* [Geometric shape question records]:
START

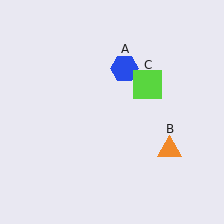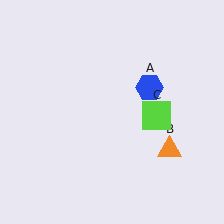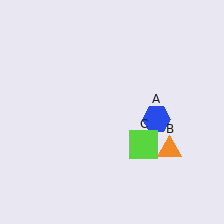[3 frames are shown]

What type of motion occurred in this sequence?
The blue hexagon (object A), lime square (object C) rotated clockwise around the center of the scene.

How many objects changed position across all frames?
2 objects changed position: blue hexagon (object A), lime square (object C).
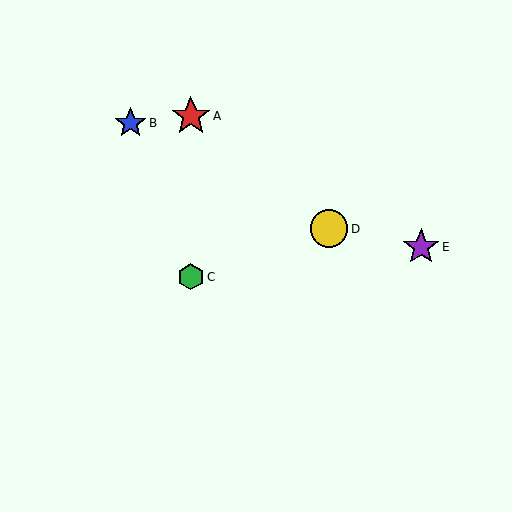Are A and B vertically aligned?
No, A is at x≈191 and B is at x≈131.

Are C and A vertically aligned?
Yes, both are at x≈191.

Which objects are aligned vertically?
Objects A, C are aligned vertically.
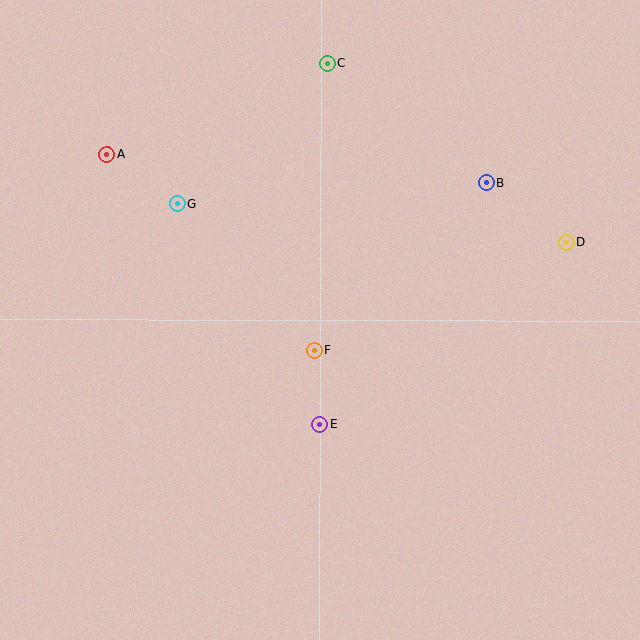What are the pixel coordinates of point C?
Point C is at (327, 63).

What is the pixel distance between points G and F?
The distance between G and F is 201 pixels.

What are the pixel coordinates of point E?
Point E is at (319, 424).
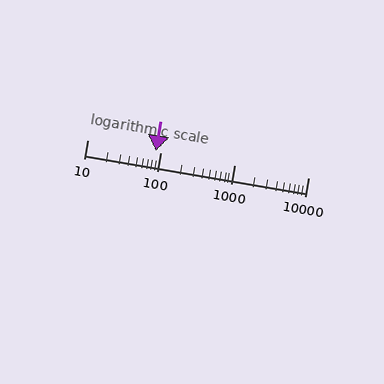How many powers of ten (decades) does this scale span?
The scale spans 3 decades, from 10 to 10000.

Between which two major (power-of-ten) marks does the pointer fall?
The pointer is between 10 and 100.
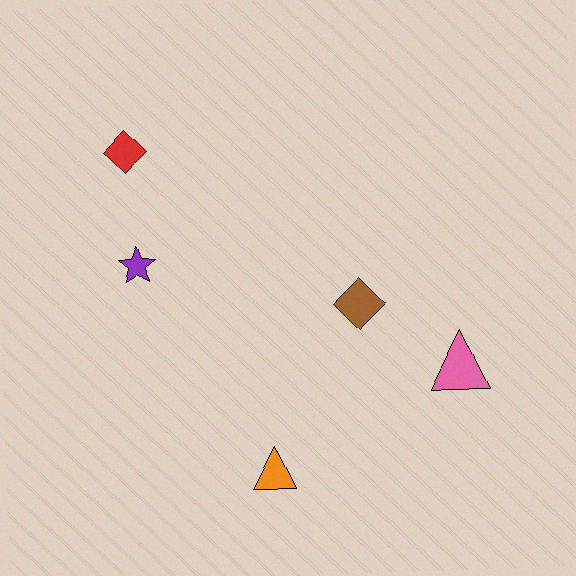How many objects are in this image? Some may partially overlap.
There are 5 objects.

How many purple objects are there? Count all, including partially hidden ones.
There is 1 purple object.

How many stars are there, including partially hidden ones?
There is 1 star.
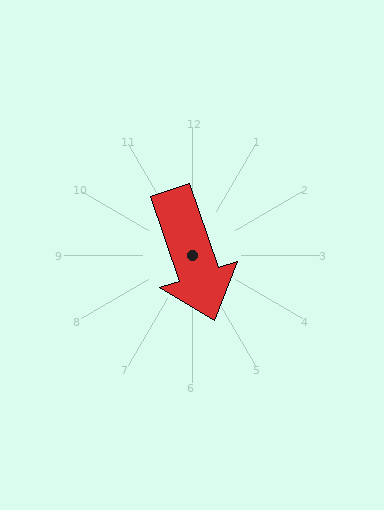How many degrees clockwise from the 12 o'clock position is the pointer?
Approximately 161 degrees.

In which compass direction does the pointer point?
South.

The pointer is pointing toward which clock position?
Roughly 5 o'clock.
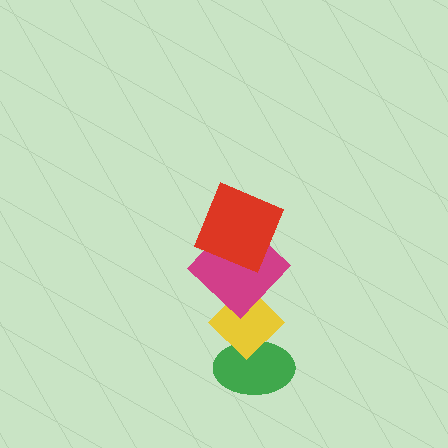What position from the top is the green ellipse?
The green ellipse is 4th from the top.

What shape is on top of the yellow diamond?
The magenta diamond is on top of the yellow diamond.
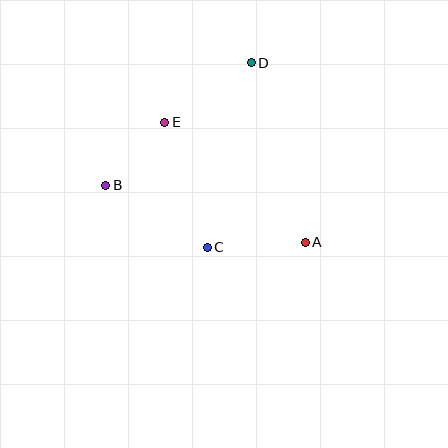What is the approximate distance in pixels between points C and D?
The distance between C and D is approximately 190 pixels.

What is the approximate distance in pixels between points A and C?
The distance between A and C is approximately 98 pixels.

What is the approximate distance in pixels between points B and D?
The distance between B and D is approximately 190 pixels.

END

* [Work to complete]: Without the pictures, print the records in full, exactly as they appear.

* [Response]:
[3 frames are shown]

What type of motion occurred in this sequence?
The blue hexagon (object A), lime square (object C) rotated clockwise around the center of the scene.

How many objects changed position across all frames?
2 objects changed position: blue hexagon (object A), lime square (object C).
Are A and B vertically aligned?
No, A is at x≈191 and B is at x≈131.

Are C and A vertically aligned?
Yes, both are at x≈191.

Which objects are aligned vertically?
Objects A, C are aligned vertically.
What are the pixel coordinates of point C?
Point C is at (327, 63).

What is the pixel distance between points G and F?
The distance between G and F is 201 pixels.

What are the pixel coordinates of point E?
Point E is at (319, 424).
How many powers of ten (decades) does this scale span?
The scale spans 3 decades, from 10 to 10000.

Between which two major (power-of-ten) marks does the pointer fall?
The pointer is between 10 and 100.
How many objects are in this image? Some may partially overlap.
There are 5 objects.

How many purple objects are there? Count all, including partially hidden ones.
There is 1 purple object.

How many stars are there, including partially hidden ones?
There is 1 star.
How many degrees clockwise from the 12 o'clock position is the pointer?
Approximately 161 degrees.

In which compass direction does the pointer point?
South.

The pointer is pointing toward which clock position?
Roughly 5 o'clock.
What position from the top is the green ellipse?
The green ellipse is 4th from the top.

What shape is on top of the yellow diamond?
The magenta diamond is on top of the yellow diamond.
What is the approximate distance in pixels between points C and D?
The distance between C and D is approximately 190 pixels.

What is the approximate distance in pixels between points A and C?
The distance between A and C is approximately 98 pixels.

What is the approximate distance in pixels between points B and D?
The distance between B and D is approximately 190 pixels.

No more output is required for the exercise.